**Exercise instructions**
Repeat exactly the stretch of lines that starts with the one containing "Which point is" and ends with the last line of the material. Leave out pictures.

**Dataset entries**
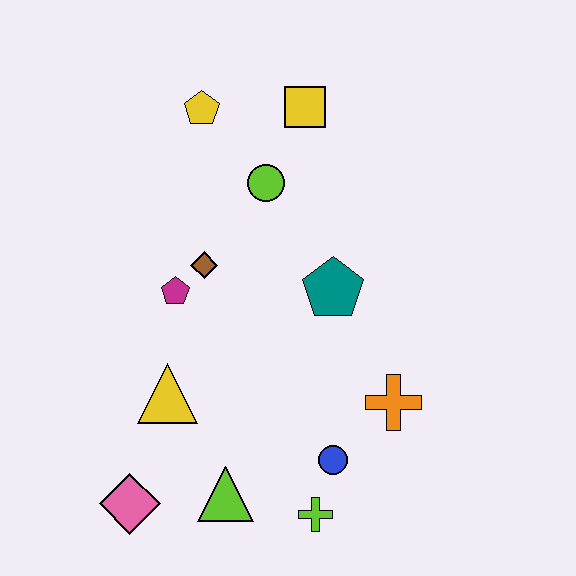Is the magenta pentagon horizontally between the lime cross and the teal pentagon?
No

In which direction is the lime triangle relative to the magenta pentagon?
The lime triangle is below the magenta pentagon.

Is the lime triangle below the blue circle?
Yes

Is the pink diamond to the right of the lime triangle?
No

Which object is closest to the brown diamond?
The magenta pentagon is closest to the brown diamond.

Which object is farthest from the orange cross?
The yellow pentagon is farthest from the orange cross.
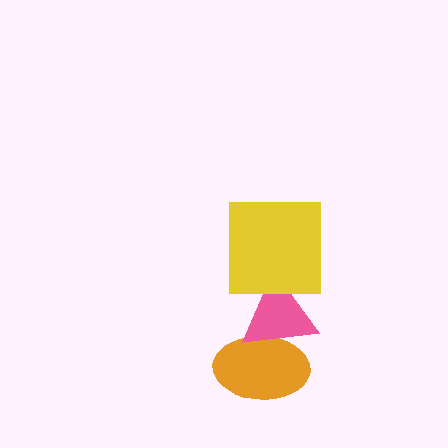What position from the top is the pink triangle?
The pink triangle is 2nd from the top.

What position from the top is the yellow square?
The yellow square is 1st from the top.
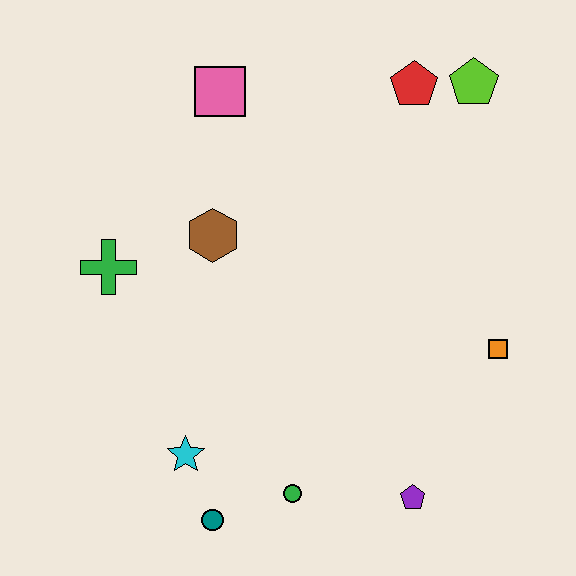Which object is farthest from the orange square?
The green cross is farthest from the orange square.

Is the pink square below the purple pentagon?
No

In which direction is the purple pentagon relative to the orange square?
The purple pentagon is below the orange square.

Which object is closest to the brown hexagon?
The green cross is closest to the brown hexagon.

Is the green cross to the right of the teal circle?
No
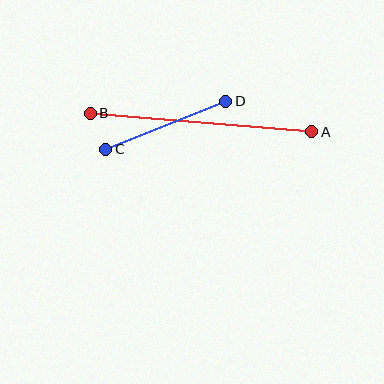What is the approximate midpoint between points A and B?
The midpoint is at approximately (201, 122) pixels.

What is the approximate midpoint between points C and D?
The midpoint is at approximately (166, 125) pixels.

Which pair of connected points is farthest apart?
Points A and B are farthest apart.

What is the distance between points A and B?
The distance is approximately 222 pixels.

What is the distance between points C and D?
The distance is approximately 129 pixels.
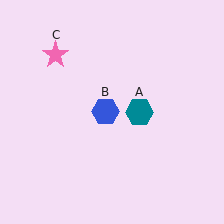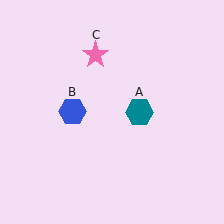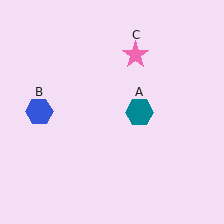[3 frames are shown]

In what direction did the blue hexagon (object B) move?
The blue hexagon (object B) moved left.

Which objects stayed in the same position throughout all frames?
Teal hexagon (object A) remained stationary.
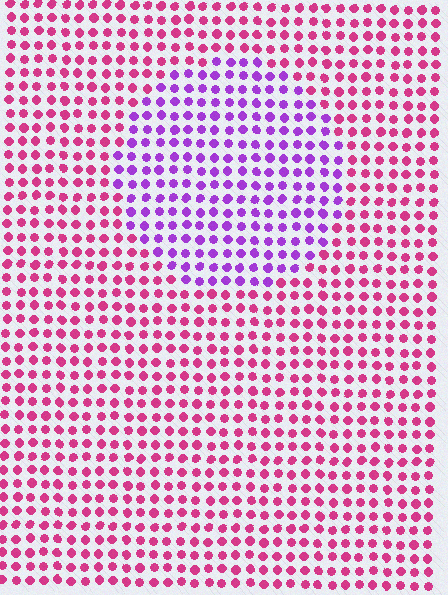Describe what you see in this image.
The image is filled with small magenta elements in a uniform arrangement. A circle-shaped region is visible where the elements are tinted to a slightly different hue, forming a subtle color boundary.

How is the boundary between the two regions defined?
The boundary is defined purely by a slight shift in hue (about 48 degrees). Spacing, size, and orientation are identical on both sides.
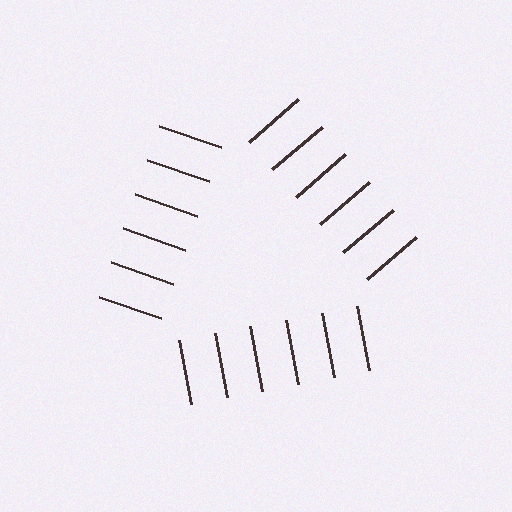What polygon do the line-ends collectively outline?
An illusory triangle — the line segments terminate on its edges but no continuous stroke is drawn.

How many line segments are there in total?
18 — 6 along each of the 3 edges.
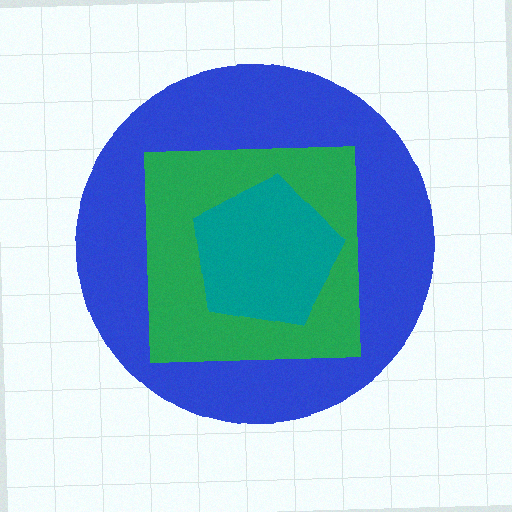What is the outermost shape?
The blue circle.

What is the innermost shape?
The teal pentagon.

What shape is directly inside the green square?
The teal pentagon.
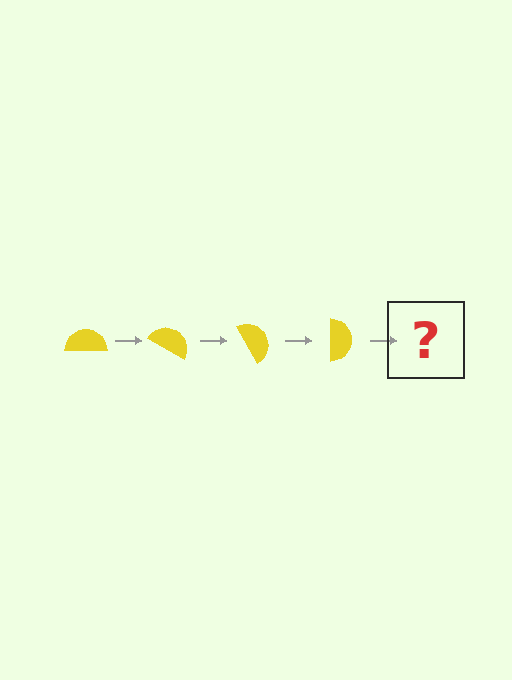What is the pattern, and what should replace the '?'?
The pattern is that the semicircle rotates 30 degrees clockwise each step. The '?' should be a yellow semicircle rotated 120 degrees clockwise.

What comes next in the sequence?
The next element should be a yellow semicircle rotated 120 degrees clockwise.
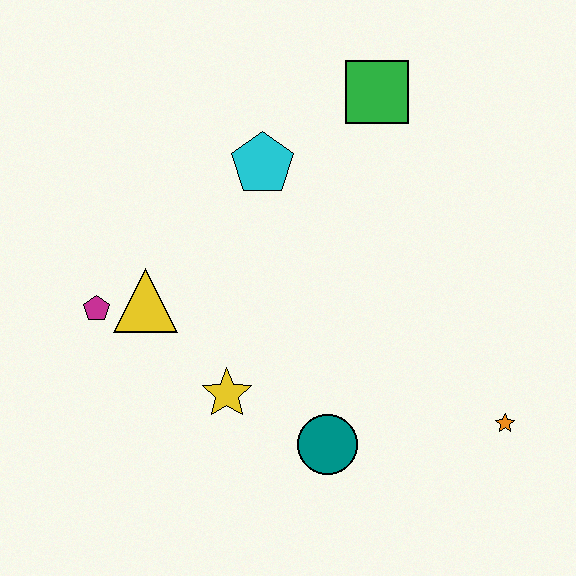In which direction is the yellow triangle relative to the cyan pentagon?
The yellow triangle is below the cyan pentagon.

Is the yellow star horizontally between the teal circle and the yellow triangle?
Yes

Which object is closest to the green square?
The cyan pentagon is closest to the green square.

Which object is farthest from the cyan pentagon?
The orange star is farthest from the cyan pentagon.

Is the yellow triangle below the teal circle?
No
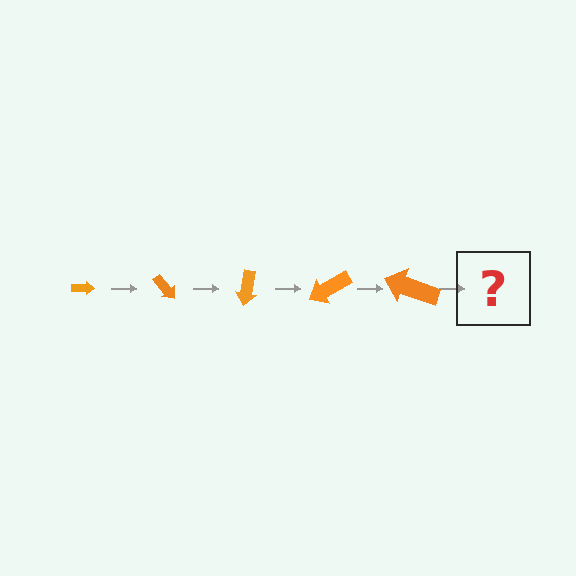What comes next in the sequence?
The next element should be an arrow, larger than the previous one and rotated 250 degrees clockwise from the start.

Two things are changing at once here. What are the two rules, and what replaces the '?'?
The two rules are that the arrow grows larger each step and it rotates 50 degrees clockwise each step. The '?' should be an arrow, larger than the previous one and rotated 250 degrees clockwise from the start.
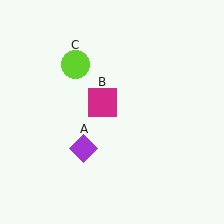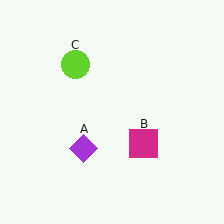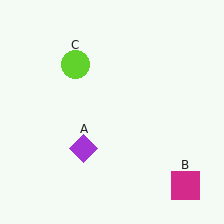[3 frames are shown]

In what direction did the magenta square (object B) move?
The magenta square (object B) moved down and to the right.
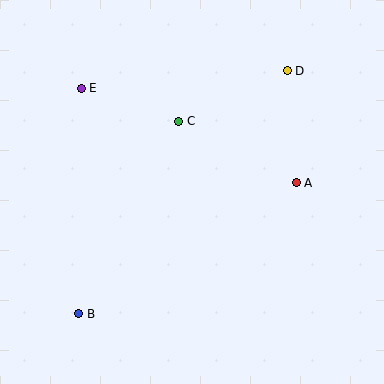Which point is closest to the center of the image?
Point C at (179, 121) is closest to the center.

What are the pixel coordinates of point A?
Point A is at (296, 183).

**Final result**
Which point is closest to the center of the image?
Point C at (179, 121) is closest to the center.

What are the pixel coordinates of point A?
Point A is at (296, 183).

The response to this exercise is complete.